RECORD EXTRACTS
+ + + +

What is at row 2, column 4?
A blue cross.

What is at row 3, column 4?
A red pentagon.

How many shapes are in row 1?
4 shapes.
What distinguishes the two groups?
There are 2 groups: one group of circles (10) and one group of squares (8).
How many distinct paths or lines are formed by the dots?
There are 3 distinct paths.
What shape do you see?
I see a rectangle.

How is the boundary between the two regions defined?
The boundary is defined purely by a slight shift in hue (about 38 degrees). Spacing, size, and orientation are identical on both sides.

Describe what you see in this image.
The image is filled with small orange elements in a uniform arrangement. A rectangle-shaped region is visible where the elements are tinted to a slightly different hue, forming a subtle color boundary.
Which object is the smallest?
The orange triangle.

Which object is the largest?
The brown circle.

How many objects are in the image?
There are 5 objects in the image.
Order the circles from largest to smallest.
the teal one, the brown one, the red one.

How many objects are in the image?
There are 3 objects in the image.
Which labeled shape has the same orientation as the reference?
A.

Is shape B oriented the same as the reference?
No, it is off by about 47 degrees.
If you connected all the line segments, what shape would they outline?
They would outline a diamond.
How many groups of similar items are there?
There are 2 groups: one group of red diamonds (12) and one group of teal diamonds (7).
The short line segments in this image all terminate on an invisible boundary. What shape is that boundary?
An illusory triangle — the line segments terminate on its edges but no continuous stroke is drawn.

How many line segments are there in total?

+ + + +

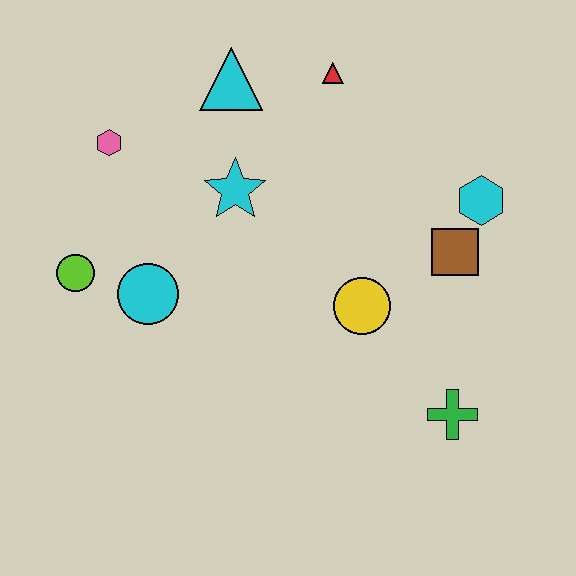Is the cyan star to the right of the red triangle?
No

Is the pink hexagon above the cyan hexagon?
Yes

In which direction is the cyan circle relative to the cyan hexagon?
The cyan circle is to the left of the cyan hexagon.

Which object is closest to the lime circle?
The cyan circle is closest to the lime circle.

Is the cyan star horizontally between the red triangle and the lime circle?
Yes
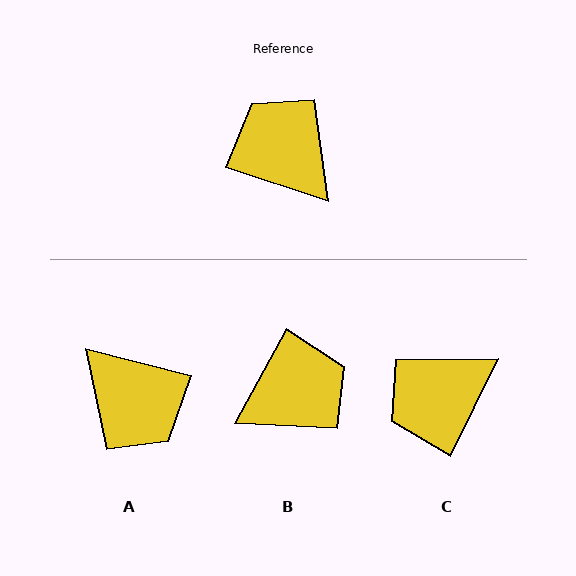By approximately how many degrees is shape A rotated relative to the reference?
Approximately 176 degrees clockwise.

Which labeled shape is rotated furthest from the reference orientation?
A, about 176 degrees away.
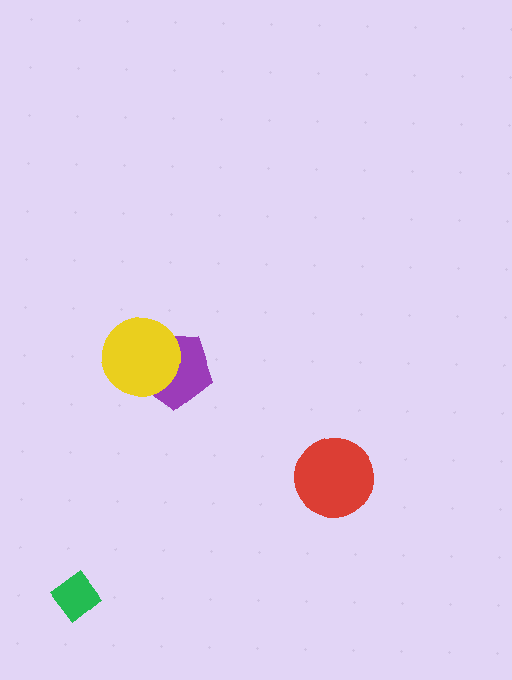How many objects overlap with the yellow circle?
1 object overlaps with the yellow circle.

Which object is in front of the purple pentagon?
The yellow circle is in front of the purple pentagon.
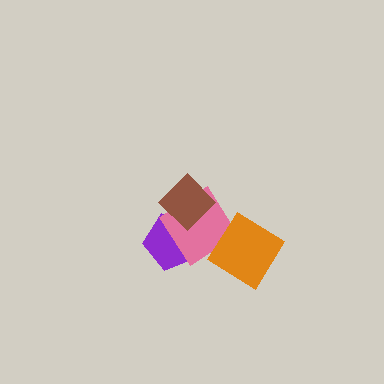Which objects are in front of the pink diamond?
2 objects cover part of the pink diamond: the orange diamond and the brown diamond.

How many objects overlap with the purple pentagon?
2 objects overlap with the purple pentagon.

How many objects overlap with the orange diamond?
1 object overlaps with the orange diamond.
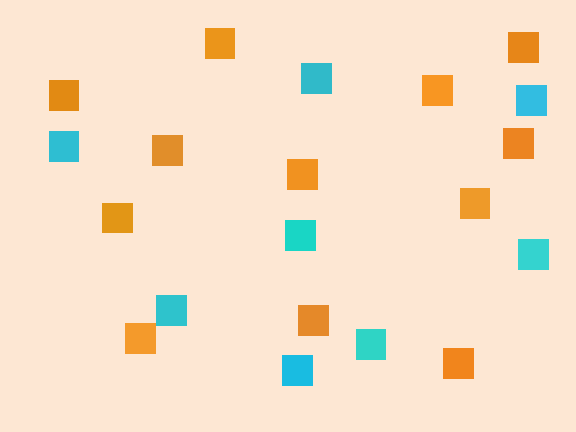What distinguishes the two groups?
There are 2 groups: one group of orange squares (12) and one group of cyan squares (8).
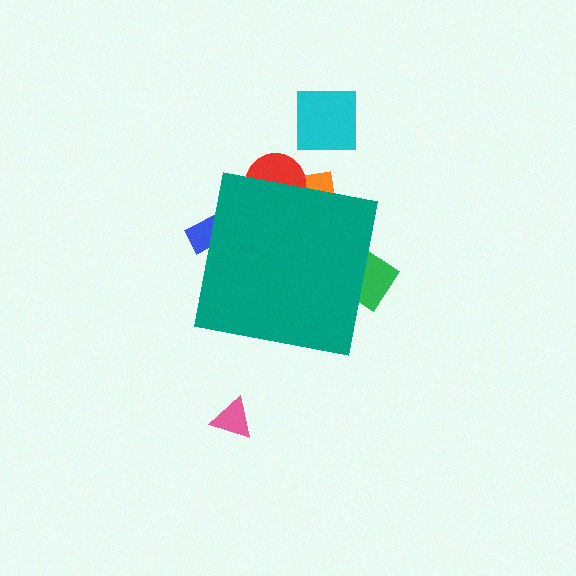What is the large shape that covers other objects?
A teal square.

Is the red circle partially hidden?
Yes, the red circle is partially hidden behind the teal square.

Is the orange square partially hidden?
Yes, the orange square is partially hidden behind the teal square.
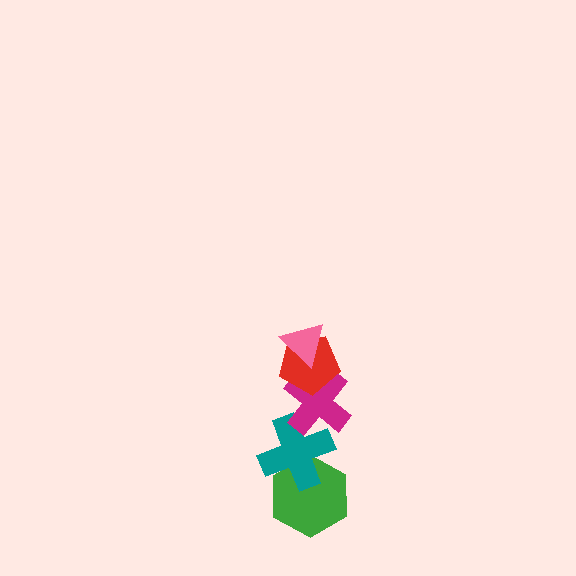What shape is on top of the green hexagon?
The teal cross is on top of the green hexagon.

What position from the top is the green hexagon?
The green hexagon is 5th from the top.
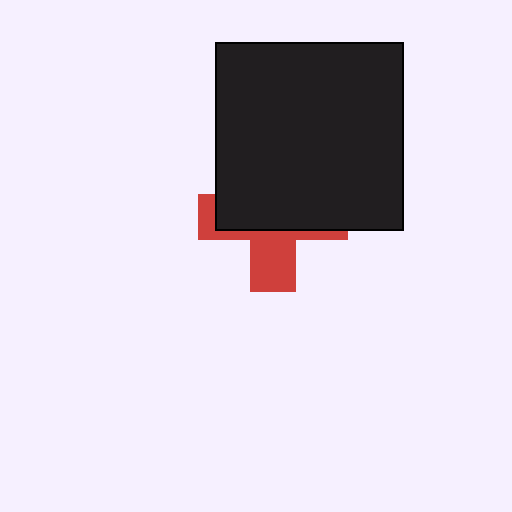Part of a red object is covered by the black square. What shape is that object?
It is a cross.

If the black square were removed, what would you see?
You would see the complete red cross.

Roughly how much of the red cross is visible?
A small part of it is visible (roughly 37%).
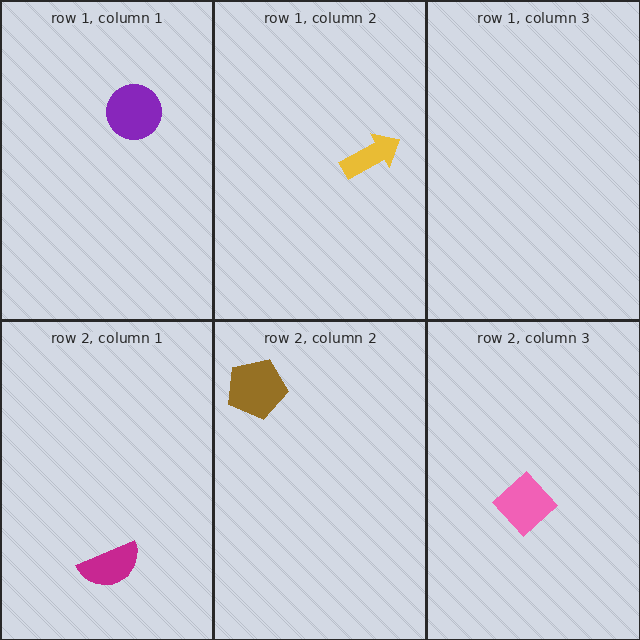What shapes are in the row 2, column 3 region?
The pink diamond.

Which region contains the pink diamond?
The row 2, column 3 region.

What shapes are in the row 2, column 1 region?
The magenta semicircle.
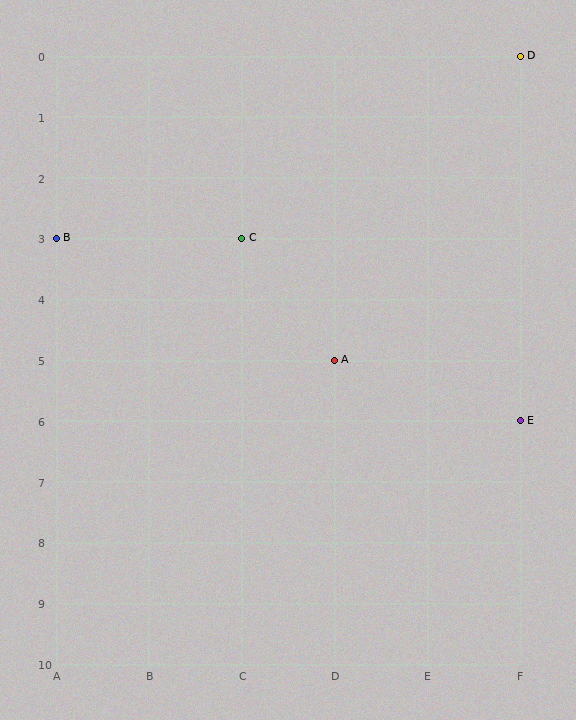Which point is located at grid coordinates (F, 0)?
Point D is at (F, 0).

+ + + +

REQUIREMENT
Above this instruction are the records; retype exactly the lines from the one containing "What shape do you see?" up to and including the one containing "How many line segments are there in total?".

SOLUTION FOR THIS EXERCISE
What shape do you see?
I see a rectangle.

How is the boundary between the two regions defined?
The boundary is defined purely by a slight shift in hue (about 38 degrees). Spacing, size, and orientation are identical on both sides.

Describe what you see in this image.
The image is filled with small orange elements in a uniform arrangement. A rectangle-shaped region is visible where the elements are tinted to a slightly different hue, forming a subtle color boundary.
Which object is the smallest?
The orange triangle.

Which object is the largest?
The brown circle.

How many objects are in the image?
There are 5 objects in the image.
Order the circles from largest to smallest.
the teal one, the brown one, the red one.

How many objects are in the image?
There are 3 objects in the image.
Which labeled shape has the same orientation as the reference?
A.

Is shape B oriented the same as the reference?
No, it is off by about 47 degrees.
If you connected all the line segments, what shape would they outline?
They would outline a diamond.
How many groups of similar items are there?
There are 2 groups: one group of red diamonds (12) and one group of teal diamonds (7).
The short line segments in this image all terminate on an invisible boundary. What shape is that boundary?
An illusory triangle — the line segments terminate on its edges but no continuous stroke is drawn.

How many line segments are there in total?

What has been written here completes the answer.